▸ **Data listing**:
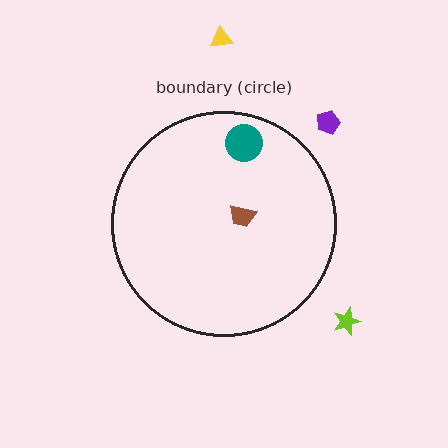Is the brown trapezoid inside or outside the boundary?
Inside.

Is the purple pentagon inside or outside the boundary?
Outside.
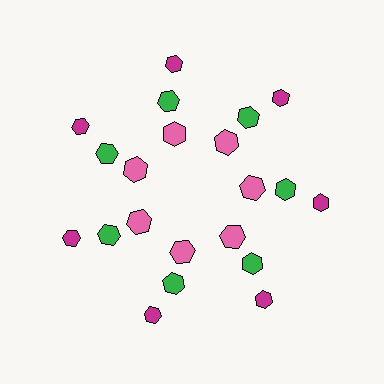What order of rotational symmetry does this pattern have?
This pattern has 7-fold rotational symmetry.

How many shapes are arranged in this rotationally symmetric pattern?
There are 21 shapes, arranged in 7 groups of 3.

▸ **Direction**:
Write out an exact copy of the lines beginning at the line that contains "What order of" and ending at the last line of the listing. Exclude pictures.

▸ **Result for this task**:
What order of rotational symmetry does this pattern have?
This pattern has 7-fold rotational symmetry.

How many shapes are arranged in this rotationally symmetric pattern?
There are 21 shapes, arranged in 7 groups of 3.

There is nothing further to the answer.